▶ **What the task asks**
Omit all pictures. Quote only the lines from the one with "How many shapes are arranged" through the end of the material below.
─── Given information ───
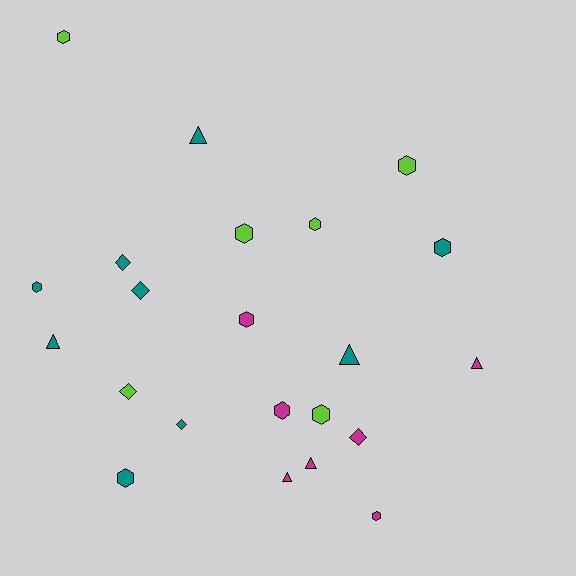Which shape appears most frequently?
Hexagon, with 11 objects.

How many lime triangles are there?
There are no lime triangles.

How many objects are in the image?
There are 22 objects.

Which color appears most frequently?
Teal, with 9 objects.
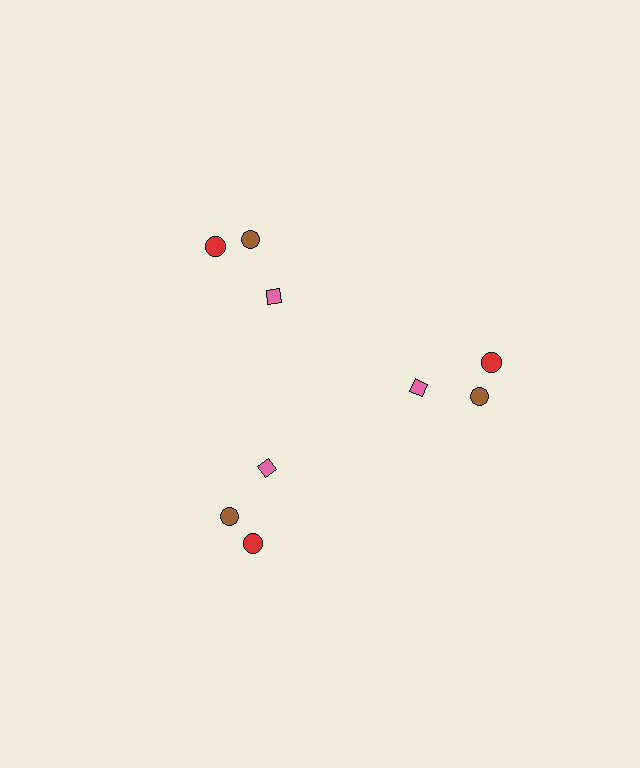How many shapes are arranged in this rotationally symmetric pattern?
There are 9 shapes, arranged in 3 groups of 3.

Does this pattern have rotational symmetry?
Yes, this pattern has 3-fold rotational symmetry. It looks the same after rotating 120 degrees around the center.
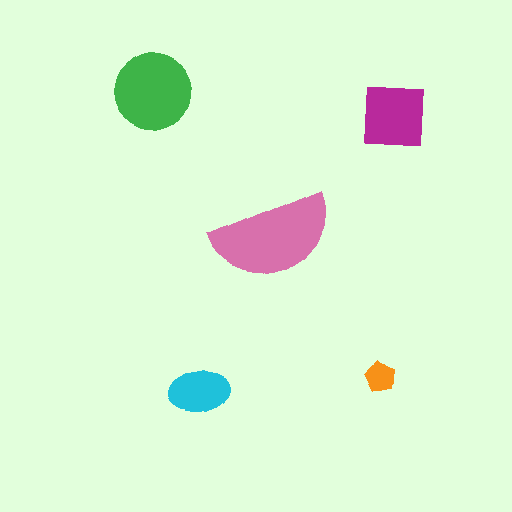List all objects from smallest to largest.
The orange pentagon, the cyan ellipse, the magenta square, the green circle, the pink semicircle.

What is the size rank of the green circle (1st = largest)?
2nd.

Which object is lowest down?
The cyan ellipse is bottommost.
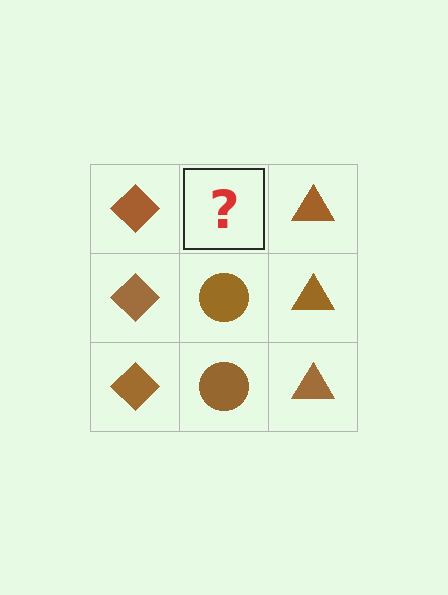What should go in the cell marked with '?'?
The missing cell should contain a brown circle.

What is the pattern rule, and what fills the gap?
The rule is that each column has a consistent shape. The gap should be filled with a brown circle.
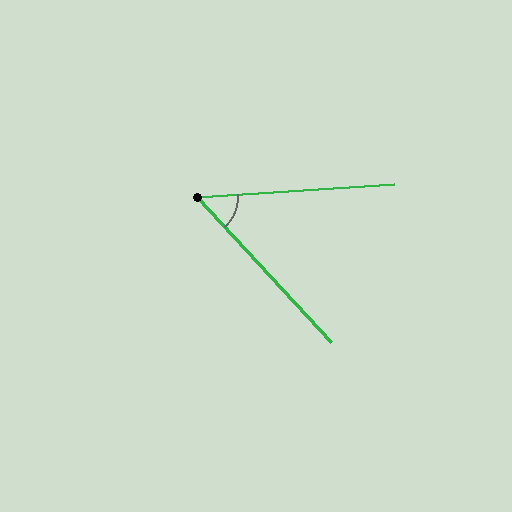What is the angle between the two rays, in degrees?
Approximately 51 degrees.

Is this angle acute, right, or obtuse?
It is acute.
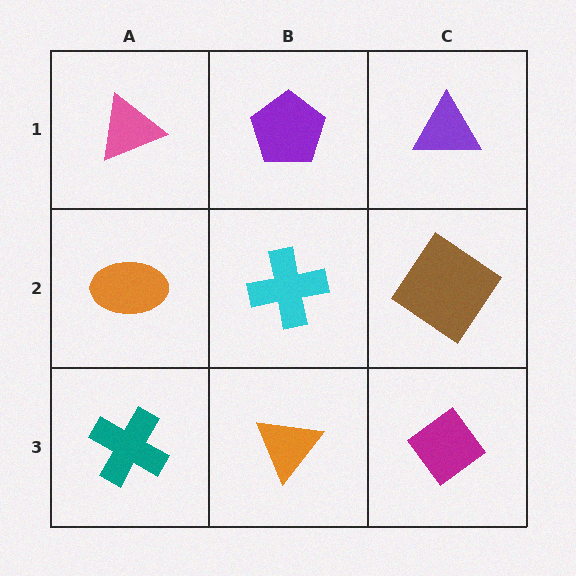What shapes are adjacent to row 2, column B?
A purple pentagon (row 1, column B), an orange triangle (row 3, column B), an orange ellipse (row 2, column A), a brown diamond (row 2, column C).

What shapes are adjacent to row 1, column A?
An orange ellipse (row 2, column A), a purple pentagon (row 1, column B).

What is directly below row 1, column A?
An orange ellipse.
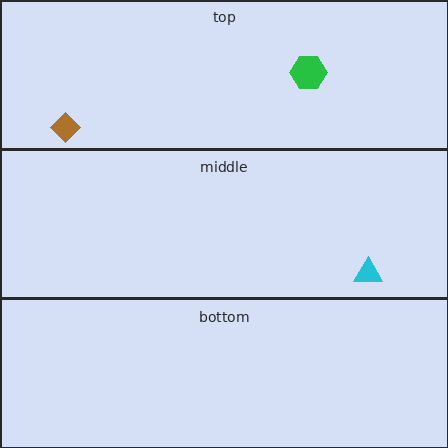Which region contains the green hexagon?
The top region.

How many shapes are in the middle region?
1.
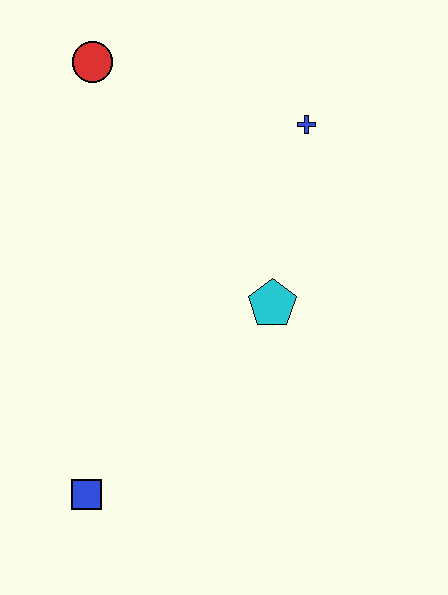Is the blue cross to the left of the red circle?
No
───
▶ **The reply**
How many shapes are arranged in this rotationally symmetric pattern?
There are 9 shapes, arranged in 3 groups of 3.

Does this pattern have rotational symmetry?
Yes, this pattern has 3-fold rotational symmetry. It looks the same after rotating 120 degrees around the center.
List all objects from smallest to largest.
The orange pentagon, the cyan ellipse, the magenta square, the green circle, the pink semicircle.

What is the size rank of the green circle (1st = largest)?
2nd.

Which object is lowest down?
The cyan ellipse is bottommost.
What should go in the cell marked with '?'?
The missing cell should contain a brown circle.

What is the pattern rule, and what fills the gap?
The rule is that each column has a consistent shape. The gap should be filled with a brown circle.
What is the angle between the two rays, in degrees?
Approximately 51 degrees.

Is this angle acute, right, or obtuse?
It is acute.
What shapes are adjacent to row 2, column B?
A purple pentagon (row 1, column B), an orange triangle (row 3, column B), an orange ellipse (row 2, column A), a brown diamond (row 2, column C).

What shapes are adjacent to row 1, column A?
An orange ellipse (row 2, column A), a purple pentagon (row 1, column B).

What is directly below row 1, column A?
An orange ellipse.
Which region contains the green hexagon?
The top region.

How many shapes are in the middle region?
1.
Is the blue cross to the left of the red circle?
No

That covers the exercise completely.